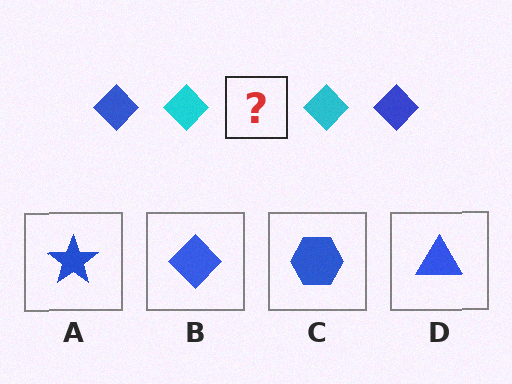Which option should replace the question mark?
Option B.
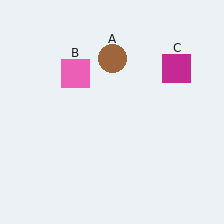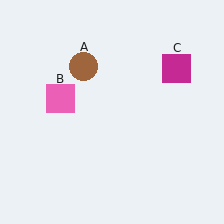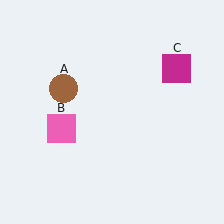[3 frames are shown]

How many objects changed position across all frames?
2 objects changed position: brown circle (object A), pink square (object B).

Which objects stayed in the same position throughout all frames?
Magenta square (object C) remained stationary.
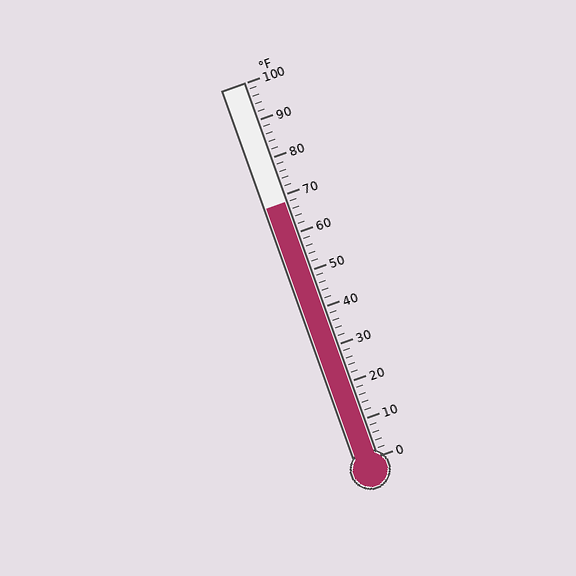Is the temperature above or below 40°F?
The temperature is above 40°F.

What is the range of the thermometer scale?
The thermometer scale ranges from 0°F to 100°F.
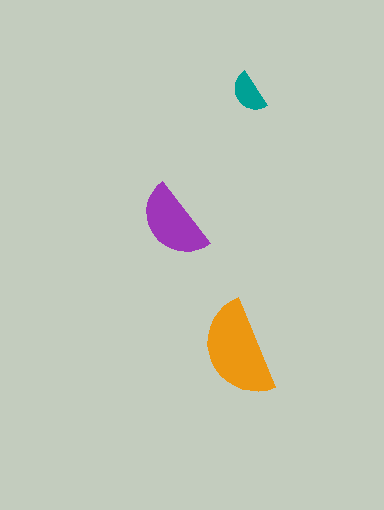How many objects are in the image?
There are 3 objects in the image.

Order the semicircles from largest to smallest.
the orange one, the purple one, the teal one.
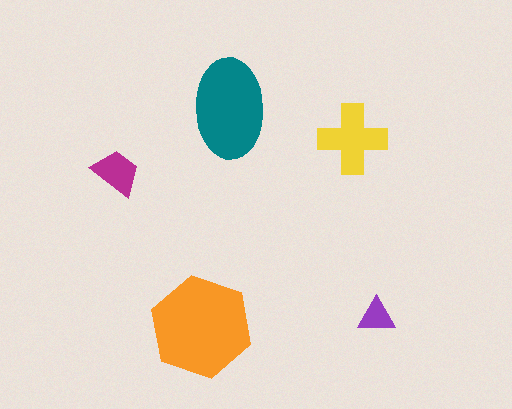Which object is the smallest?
The purple triangle.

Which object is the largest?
The orange hexagon.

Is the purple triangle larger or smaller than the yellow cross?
Smaller.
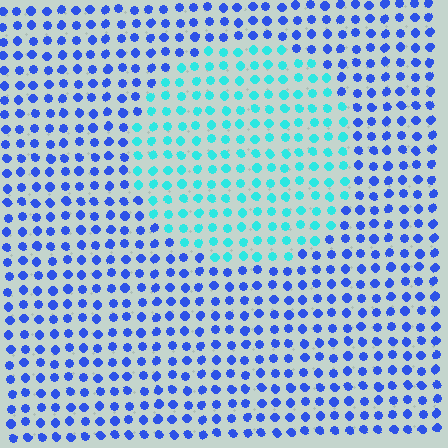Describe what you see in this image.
The image is filled with small blue elements in a uniform arrangement. A circle-shaped region is visible where the elements are tinted to a slightly different hue, forming a subtle color boundary.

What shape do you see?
I see a circle.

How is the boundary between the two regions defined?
The boundary is defined purely by a slight shift in hue (about 50 degrees). Spacing, size, and orientation are identical on both sides.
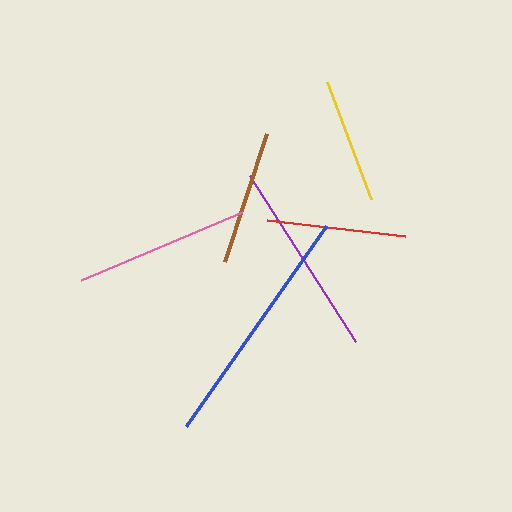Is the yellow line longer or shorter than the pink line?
The pink line is longer than the yellow line.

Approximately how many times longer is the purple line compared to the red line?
The purple line is approximately 1.4 times the length of the red line.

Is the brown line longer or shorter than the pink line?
The pink line is longer than the brown line.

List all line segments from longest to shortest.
From longest to shortest: blue, purple, pink, red and brown (about equal), yellow.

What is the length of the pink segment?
The pink segment is approximately 174 pixels long.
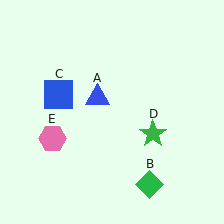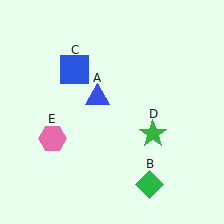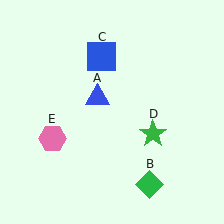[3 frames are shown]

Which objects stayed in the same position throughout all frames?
Blue triangle (object A) and green diamond (object B) and green star (object D) and pink hexagon (object E) remained stationary.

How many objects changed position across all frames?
1 object changed position: blue square (object C).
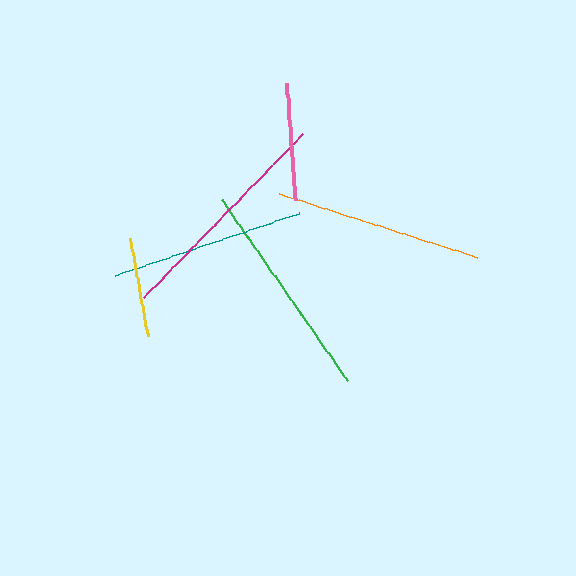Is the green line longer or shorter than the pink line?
The green line is longer than the pink line.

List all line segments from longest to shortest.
From longest to shortest: magenta and green (about equal), orange and teal (about equal), pink, yellow.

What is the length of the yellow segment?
The yellow segment is approximately 101 pixels long.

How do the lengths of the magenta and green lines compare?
The magenta and green lines are approximately the same length.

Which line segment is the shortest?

--*--

Task statement.
Repeat the material above verbatim, with no pictures in the output.

Answer to the exercise.
Which option should replace the question mark?
Option B.
[3 frames are shown]

How many objects changed position across all frames?
2 objects changed position: brown circle (object A), pink square (object B).

Which objects stayed in the same position throughout all frames?
Magenta square (object C) remained stationary.
Is the temperature above or below 40°F?
The temperature is above 40°F.

What is the range of the thermometer scale?
The thermometer scale ranges from 0°F to 100°F.
How many objects are in the image?
There are 3 objects in the image.

Order the semicircles from largest to smallest.
the orange one, the purple one, the teal one.
Which object is the smallest?
The purple triangle.

Which object is the largest?
The orange hexagon.

Is the purple triangle larger or smaller than the yellow cross?
Smaller.
Describe what you see in this image.
The image is filled with small blue elements in a uniform arrangement. A circle-shaped region is visible where the elements are tinted to a slightly different hue, forming a subtle color boundary.

What shape do you see?
I see a circle.

How is the boundary between the two regions defined?
The boundary is defined purely by a slight shift in hue (about 50 degrees). Spacing, size, and orientation are identical on both sides.
Is the yellow line longer or shorter than the pink line?
The pink line is longer than the yellow line.

Approximately how many times longer is the purple line compared to the red line?
The purple line is approximately 1.4 times the length of the red line.

Is the brown line longer or shorter than the pink line?
The pink line is longer than the brown line.

List all line segments from longest to shortest.
From longest to shortest: blue, purple, pink, red and brown (about equal), yellow.

What is the length of the pink segment?
The pink segment is approximately 174 pixels long.
[3 frames are shown]

Which objects stayed in the same position throughout all frames?
Blue triangle (object A) and green diamond (object B) and green star (object D) and pink hexagon (object E) remained stationary.

How many objects changed position across all frames?
1 object changed position: blue square (object C).
Is the green line longer or shorter than the pink line?
The green line is longer than the pink line.

List all line segments from longest to shortest.
From longest to shortest: magenta and green (about equal), orange and teal (about equal), pink, yellow.

What is the length of the yellow segment?
The yellow segment is approximately 101 pixels long.

How do the lengths of the magenta and green lines compare?
The magenta and green lines are approximately the same length.

Which line segment is the shortest?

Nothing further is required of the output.